====== SUPPLIED ENTRIES ======
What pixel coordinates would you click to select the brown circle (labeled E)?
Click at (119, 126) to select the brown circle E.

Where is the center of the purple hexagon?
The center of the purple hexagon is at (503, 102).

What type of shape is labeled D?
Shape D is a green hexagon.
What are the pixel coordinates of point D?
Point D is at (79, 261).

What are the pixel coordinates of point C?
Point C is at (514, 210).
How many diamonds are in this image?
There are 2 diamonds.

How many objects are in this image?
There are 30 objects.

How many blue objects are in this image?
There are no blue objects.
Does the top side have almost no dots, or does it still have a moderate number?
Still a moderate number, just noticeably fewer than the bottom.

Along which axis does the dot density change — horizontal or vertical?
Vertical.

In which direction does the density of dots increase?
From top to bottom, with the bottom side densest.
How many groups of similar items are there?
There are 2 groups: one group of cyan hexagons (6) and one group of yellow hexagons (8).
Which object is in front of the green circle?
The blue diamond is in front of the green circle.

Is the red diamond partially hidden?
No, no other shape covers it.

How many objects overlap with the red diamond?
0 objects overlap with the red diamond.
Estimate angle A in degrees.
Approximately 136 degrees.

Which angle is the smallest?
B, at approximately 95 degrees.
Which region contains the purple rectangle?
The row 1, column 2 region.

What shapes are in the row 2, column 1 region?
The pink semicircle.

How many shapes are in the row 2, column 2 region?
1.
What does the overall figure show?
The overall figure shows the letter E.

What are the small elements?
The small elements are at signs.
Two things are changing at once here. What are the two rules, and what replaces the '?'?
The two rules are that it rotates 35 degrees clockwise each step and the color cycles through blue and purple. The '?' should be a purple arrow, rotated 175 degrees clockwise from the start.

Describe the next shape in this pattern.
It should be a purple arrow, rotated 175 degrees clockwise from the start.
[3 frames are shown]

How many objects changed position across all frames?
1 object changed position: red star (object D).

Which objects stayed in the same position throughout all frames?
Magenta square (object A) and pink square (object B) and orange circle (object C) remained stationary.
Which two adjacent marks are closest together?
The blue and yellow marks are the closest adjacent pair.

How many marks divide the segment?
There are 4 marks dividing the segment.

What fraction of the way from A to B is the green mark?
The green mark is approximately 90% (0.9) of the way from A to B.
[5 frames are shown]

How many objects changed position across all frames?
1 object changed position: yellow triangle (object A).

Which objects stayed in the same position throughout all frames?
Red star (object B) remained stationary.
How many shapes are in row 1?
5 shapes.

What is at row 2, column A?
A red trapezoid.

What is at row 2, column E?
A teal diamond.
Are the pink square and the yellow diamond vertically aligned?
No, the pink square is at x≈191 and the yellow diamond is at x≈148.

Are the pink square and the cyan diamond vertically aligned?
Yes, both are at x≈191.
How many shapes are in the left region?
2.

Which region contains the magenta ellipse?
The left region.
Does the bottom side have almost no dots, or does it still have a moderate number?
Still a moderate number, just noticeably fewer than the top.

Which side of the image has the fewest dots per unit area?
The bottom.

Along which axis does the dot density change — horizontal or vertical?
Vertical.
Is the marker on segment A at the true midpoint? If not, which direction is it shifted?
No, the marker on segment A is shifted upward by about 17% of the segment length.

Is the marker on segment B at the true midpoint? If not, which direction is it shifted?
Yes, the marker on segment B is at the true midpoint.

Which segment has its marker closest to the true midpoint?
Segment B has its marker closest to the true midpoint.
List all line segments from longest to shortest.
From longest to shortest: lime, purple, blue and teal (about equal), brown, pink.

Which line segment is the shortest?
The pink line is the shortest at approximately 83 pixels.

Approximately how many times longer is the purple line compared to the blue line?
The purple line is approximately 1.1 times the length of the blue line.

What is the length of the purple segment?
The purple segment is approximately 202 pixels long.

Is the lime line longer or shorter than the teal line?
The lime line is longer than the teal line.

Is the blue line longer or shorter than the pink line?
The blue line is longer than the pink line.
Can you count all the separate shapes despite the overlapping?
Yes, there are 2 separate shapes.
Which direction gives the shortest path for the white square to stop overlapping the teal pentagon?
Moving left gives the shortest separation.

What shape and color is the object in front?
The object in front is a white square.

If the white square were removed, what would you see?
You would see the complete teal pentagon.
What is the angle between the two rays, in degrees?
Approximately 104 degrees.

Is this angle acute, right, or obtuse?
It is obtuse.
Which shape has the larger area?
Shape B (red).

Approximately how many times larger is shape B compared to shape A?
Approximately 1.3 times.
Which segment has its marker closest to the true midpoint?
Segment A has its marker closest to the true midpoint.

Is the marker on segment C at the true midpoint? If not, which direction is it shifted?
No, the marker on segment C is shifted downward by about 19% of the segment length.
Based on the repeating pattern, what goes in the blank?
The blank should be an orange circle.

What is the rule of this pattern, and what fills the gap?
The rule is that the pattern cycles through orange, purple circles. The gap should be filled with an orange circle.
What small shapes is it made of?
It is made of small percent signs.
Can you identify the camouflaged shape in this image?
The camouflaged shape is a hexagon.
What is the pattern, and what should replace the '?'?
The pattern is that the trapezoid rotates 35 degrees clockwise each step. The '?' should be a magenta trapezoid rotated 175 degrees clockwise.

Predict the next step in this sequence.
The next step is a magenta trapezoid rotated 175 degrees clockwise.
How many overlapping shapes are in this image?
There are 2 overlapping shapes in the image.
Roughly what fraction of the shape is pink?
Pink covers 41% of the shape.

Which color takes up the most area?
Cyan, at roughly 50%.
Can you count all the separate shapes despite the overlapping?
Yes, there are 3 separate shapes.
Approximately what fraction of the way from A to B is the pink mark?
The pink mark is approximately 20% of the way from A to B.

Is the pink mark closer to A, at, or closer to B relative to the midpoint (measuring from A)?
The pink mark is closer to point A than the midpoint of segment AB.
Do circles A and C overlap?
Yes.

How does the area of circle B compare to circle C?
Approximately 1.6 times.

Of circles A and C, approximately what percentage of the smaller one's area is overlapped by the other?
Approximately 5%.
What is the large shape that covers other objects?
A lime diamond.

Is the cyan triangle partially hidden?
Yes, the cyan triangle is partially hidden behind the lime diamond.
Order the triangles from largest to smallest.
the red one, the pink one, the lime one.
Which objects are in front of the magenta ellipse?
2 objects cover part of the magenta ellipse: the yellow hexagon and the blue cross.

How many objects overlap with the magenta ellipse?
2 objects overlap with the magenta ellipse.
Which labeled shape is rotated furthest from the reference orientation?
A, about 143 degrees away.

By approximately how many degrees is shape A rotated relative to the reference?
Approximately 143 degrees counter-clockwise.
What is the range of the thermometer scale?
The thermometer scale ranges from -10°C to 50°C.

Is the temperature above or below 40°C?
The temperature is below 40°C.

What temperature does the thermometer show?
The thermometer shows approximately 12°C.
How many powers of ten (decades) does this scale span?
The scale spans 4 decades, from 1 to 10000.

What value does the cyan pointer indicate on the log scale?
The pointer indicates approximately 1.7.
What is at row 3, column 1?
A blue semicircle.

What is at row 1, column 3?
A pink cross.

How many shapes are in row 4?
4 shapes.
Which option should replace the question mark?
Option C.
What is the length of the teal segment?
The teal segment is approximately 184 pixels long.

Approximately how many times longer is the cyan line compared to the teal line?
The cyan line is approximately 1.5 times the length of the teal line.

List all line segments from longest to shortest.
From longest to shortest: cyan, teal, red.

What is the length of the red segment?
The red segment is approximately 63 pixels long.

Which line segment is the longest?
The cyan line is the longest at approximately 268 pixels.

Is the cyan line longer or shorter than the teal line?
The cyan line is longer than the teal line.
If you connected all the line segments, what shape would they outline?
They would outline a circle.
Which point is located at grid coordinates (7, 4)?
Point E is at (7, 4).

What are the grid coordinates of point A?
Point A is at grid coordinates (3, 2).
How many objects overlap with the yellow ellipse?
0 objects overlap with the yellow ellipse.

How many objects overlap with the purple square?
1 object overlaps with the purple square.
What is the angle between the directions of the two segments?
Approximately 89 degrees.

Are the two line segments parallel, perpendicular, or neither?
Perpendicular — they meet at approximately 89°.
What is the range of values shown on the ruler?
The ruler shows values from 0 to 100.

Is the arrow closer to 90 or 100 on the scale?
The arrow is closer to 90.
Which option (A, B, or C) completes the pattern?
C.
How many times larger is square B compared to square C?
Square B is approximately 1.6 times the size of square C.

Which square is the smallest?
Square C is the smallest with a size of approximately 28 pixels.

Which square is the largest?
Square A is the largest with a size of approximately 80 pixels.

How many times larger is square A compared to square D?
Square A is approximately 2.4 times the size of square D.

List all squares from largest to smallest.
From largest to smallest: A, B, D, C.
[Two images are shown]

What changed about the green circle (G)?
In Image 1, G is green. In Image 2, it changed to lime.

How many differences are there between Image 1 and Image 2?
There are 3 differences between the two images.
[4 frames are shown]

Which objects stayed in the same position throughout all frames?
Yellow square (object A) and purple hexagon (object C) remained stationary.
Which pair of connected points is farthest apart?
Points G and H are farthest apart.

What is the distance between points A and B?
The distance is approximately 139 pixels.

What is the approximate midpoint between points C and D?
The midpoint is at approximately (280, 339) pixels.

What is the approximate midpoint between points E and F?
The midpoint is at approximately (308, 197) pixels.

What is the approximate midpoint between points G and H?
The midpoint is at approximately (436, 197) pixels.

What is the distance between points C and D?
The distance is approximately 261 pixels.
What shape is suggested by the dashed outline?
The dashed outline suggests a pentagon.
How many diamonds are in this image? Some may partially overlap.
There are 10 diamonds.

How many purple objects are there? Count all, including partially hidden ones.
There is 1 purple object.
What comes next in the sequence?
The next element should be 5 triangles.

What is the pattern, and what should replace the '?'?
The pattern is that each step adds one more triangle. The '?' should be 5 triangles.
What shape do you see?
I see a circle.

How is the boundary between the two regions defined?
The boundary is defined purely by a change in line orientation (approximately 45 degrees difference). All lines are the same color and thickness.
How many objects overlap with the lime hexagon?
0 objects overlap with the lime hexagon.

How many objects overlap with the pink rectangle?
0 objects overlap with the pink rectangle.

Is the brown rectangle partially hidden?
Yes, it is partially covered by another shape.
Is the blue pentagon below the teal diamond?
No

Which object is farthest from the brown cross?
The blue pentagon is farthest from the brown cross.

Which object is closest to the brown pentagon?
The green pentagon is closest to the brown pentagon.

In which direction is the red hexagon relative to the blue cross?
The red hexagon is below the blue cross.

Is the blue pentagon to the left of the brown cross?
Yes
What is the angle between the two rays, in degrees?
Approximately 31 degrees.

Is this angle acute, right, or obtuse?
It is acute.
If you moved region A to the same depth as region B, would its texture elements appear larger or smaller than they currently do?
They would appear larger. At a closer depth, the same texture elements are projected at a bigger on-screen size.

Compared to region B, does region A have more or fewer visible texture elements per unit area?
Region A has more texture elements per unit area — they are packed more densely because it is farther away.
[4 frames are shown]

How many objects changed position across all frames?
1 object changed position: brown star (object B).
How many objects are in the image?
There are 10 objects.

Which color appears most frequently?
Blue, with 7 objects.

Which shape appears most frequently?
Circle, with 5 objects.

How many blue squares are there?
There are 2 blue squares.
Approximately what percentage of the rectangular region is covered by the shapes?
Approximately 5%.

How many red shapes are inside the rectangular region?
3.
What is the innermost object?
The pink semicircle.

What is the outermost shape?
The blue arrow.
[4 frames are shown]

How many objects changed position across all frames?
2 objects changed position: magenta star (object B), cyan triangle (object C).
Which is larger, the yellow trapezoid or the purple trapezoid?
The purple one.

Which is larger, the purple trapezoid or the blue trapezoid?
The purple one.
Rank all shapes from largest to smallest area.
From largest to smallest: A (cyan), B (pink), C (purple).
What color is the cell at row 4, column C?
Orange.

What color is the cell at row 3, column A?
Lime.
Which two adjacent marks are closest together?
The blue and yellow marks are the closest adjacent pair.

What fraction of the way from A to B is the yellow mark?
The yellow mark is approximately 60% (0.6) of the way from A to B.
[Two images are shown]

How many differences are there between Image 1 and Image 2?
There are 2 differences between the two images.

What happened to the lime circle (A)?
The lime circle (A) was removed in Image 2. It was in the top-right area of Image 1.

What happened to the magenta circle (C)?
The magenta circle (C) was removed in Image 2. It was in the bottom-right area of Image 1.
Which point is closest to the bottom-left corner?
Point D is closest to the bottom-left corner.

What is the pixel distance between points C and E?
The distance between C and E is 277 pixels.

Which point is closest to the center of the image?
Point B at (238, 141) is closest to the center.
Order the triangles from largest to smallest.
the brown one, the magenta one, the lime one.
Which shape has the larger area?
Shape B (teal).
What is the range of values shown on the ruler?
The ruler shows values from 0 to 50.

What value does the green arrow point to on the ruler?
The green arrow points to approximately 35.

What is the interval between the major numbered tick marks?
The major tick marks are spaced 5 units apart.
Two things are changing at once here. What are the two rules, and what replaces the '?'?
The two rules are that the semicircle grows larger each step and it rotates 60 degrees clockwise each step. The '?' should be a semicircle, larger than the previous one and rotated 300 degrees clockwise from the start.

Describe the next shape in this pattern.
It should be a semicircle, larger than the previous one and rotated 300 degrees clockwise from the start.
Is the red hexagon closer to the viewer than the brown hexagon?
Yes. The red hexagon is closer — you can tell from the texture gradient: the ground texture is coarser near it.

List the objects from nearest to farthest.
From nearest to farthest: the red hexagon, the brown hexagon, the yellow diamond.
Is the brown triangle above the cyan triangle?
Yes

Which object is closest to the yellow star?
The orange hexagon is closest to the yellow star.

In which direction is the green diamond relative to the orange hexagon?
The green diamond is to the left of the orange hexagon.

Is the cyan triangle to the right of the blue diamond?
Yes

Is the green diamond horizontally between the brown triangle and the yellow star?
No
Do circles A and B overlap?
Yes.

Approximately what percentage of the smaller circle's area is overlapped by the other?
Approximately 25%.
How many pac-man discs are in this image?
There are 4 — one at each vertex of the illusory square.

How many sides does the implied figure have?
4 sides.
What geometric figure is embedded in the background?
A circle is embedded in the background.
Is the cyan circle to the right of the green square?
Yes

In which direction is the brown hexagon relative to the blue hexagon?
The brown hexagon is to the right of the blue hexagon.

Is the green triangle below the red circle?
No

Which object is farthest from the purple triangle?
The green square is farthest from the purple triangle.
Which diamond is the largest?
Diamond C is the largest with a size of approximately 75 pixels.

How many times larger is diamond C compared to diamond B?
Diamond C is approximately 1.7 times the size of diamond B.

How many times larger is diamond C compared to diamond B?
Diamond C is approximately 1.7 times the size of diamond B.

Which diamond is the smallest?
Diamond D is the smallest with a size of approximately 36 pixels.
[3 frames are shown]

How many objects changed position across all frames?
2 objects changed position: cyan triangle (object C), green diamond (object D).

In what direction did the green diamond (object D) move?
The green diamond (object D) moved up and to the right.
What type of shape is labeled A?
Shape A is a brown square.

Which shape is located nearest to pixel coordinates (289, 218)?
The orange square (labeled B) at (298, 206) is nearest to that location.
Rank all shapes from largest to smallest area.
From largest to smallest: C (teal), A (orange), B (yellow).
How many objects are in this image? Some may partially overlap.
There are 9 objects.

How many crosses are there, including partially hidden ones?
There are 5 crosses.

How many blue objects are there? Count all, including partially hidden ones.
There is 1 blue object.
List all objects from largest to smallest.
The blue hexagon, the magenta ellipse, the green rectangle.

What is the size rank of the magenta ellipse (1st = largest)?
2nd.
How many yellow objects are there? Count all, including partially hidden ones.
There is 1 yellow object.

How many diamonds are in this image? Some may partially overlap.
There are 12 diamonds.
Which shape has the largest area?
======
→ WHAT NEEDS TO BE DONE:
Locate "How many yellow" in the material, then quote the line that contains it and all lines after it through the final one.

→ THE ANSWER:
How many yellow objects are there? Count all, including partially hidden ones.
There is 1 yellow object.

How many diamonds are in this image? Some may partially overlap.
There are 12 diamonds.
Which shape has the largest area?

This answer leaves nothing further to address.